▸ Aim of the exercise: Restate the complete material exactly.
......
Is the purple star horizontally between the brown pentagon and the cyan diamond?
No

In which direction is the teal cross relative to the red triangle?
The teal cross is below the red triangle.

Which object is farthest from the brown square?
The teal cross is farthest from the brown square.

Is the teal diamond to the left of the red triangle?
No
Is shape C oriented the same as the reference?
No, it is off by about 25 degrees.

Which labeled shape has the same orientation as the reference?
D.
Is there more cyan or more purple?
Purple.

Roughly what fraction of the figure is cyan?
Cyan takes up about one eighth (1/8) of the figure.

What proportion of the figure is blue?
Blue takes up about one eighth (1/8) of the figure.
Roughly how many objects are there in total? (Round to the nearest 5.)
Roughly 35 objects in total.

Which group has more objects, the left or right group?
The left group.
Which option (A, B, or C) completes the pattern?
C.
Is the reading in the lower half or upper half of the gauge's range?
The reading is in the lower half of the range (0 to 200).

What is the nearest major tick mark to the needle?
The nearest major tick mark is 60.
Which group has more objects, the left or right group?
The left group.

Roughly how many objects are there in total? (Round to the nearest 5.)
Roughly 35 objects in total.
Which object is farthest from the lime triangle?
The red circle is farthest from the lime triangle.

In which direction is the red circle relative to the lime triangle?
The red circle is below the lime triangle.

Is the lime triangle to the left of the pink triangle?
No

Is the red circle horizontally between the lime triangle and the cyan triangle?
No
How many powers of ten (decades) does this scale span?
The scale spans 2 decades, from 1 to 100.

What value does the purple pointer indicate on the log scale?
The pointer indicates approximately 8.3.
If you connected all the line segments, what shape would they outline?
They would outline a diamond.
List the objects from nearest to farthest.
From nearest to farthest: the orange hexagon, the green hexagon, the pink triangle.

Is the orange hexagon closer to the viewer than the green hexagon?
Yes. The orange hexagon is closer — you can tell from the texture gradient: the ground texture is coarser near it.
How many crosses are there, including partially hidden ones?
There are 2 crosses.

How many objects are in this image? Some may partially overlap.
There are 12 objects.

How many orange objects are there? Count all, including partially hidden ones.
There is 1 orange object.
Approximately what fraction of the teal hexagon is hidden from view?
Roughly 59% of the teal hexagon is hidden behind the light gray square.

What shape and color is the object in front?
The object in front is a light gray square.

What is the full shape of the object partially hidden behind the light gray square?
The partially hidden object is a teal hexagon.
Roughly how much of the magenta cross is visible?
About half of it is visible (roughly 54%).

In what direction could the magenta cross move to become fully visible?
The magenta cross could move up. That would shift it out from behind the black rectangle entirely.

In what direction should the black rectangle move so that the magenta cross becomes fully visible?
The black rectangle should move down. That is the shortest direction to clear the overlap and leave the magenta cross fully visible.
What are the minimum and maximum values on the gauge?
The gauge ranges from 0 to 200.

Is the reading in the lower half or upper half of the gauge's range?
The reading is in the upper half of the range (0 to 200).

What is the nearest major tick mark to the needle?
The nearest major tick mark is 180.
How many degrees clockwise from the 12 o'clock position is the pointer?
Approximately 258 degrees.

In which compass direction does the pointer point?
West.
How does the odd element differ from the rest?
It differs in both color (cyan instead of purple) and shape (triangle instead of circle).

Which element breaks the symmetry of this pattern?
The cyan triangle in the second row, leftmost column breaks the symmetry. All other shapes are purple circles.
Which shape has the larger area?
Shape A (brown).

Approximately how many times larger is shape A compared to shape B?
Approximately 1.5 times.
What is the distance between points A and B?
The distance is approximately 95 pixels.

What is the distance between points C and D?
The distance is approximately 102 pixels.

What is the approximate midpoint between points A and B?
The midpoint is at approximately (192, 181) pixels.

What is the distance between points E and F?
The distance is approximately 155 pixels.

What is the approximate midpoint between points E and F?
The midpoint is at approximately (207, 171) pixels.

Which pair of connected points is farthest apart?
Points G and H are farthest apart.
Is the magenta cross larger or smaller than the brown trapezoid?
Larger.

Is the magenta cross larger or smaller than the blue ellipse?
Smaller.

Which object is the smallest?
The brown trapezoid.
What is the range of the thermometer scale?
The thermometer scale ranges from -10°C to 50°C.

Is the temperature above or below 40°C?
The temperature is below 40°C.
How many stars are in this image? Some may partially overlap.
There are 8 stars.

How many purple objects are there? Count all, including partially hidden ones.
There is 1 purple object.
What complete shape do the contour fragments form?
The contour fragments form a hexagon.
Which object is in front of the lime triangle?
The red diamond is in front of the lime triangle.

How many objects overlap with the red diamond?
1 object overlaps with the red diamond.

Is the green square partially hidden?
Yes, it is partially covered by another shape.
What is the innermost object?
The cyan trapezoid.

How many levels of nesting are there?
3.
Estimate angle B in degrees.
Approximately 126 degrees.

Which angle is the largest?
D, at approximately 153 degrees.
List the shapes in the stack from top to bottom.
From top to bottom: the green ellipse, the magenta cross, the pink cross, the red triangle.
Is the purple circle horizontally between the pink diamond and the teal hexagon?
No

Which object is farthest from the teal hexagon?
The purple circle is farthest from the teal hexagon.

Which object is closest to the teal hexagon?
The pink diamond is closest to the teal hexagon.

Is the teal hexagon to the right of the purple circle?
......
▸ Response to this task:
Is the purple star horizontally between the brown pentagon and the cyan diamond?
No

In which direction is the teal cross relative to the red triangle?
The teal cross is below the red triangle.

Which object is farthest from the brown square?
The teal cross is farthest from the brown square.

Is the teal diamond to the left of the red triangle?
No
Is shape C oriented the same as the reference?
No, it is off by about 25 degrees.

Which labeled shape has the same orientation as the reference?
D.
Is there more cyan or more purple?
Purple.

Roughly what fraction of the figure is cyan?
Cyan takes up about one eighth (1/8) of the figure.

What proportion of the figure is blue?
Blue takes up about one eighth (1/8) of the figure.
Roughly how many objects are there in total? (Round to the nearest 5.)
Roughly 35 objects in total.

Which group has more objects, the left or right group?
The left group.
Which option (A, B, or C) completes the pattern?
C.
Is the reading in the lower half or upper half of the gauge's range?
The reading is in the lower half of the range (0 to 200).

What is the nearest major tick mark to the needle?
The nearest major tick mark is 60.
Which group has more objects, the left or right group?
The left group.

Roughly how many objects are there in total? (Round to the nearest 5.)
Roughly 35 objects in total.
Which object is farthest from the lime triangle?
The red circle is farthest from the lime triangle.

In which direction is the red circle relative to the lime triangle?
The red circle is below the lime triangle.

Is the lime triangle to the left of the pink triangle?
No

Is the red circle horizontally between the lime triangle and the cyan triangle?
No
How many powers of ten (decades) does this scale span?
The scale spans 2 decades, from 1 to 100.

What value does the purple pointer indicate on the log scale?
The pointer indicates approximately 8.3.
If you connected all the line segments, what shape would they outline?
They would outline a diamond.
List the objects from nearest to farthest.
From nearest to farthest: the orange hexagon, the green hexagon, the pink triangle.

Is the orange hexagon closer to the viewer than the green hexagon?
Yes. The orange hexagon is closer — you can tell from the texture gradient: the ground texture is coarser near it.
How many crosses are there, including partially hidden ones?
There are 2 crosses.

How many objects are in this image? Some may partially overlap.
There are 12 objects.

How many orange objects are there? Count all, including partially hidden ones.
There is 1 orange object.
Approximately what fraction of the teal hexagon is hidden from view?
Roughly 59% of the teal hexagon is hidden behind the light gray square.

What shape and color is the object in front?
The object in front is a light gray square.

What is the full shape of the object partially hidden behind the light gray square?
The partially hidden object is a teal hexagon.
Roughly how much of the magenta cross is visible?
About half of it is visible (roughly 54%).

In what direction could the magenta cross move to become fully visible?
The magenta cross could move up. That would shift it out from behind the black rectangle entirely.

In what direction should the black rectangle move so that the magenta cross becomes fully visible?
The black rectangle should move down. That is the shortest direction to clear the overlap and leave the magenta cross fully visible.
What are the minimum and maximum values on the gauge?
The gauge ranges from 0 to 200.

Is the reading in the lower half or upper half of the gauge's range?
The reading is in the upper half of the range (0 to 200).

What is the nearest major tick mark to the needle?
The nearest major tick mark is 180.
How many degrees clockwise from the 12 o'clock position is the pointer?
Approximately 258 degrees.

In which compass direction does the pointer point?
West.
How does the odd element differ from the rest?
It differs in both color (cyan instead of purple) and shape (triangle instead of circle).

Which element breaks the symmetry of this pattern?
The cyan triangle in the second row, leftmost column breaks the symmetry. All other shapes are purple circles.
Which shape has the larger area?
Shape A (brown).

Approximately how many times larger is shape A compared to shape B?
Approximately 1.5 times.
What is the distance between points A and B?
The distance is approximately 95 pixels.

What is the distance between points C and D?
The distance is approximately 102 pixels.

What is the approximate midpoint between points A and B?
The midpoint is at approximately (192, 181) pixels.

What is the distance between points E and F?
The distance is approximately 155 pixels.

What is the approximate midpoint between points E and F?
The midpoint is at approximately (207, 171) pixels.

Which pair of connected points is farthest apart?
Points G and H are farthest apart.
Is the magenta cross larger or smaller than the brown trapezoid?
Larger.

Is the magenta cross larger or smaller than the blue ellipse?
Smaller.

Which object is the smallest?
The brown trapezoid.
What is the range of the thermometer scale?
The thermometer scale ranges from -10°C to 50°C.

Is the temperature above or below 40°C?
The temperature is below 40°C.
How many stars are in this image? Some may partially overlap.
There are 8 stars.

How many purple objects are there? Count all, including partially hidden ones.
There is 1 purple object.
What complete shape do the contour fragments form?
The contour fragments form a hexagon.
Which object is in front of the lime triangle?
The red diamond is in front of the lime triangle.

How many objects overlap with the red diamond?
1 object overlaps with the red diamond.

Is the green square partially hidden?
Yes, it is partially covered by another shape.
What is the innermost object?
The cyan trapezoid.

How many levels of nesting are there?
3.
Estimate angle B in degrees.
Approximately 126 degrees.

Which angle is the largest?
D, at approximately 153 degrees.
List the shapes in the stack from top to bottom.
From top to bottom: the green ellipse, the magenta cross, the pink cross, the red triangle.
Is the purple circle horizontally between the pink diamond and the teal hexagon?
No

Which object is farthest from the teal hexagon?
The purple circle is farthest from the teal hexagon.

Which object is closest to the teal hexagon?
The pink diamond is closest to the teal hexagon.

Is the teal hexagon to the right of the purple circle?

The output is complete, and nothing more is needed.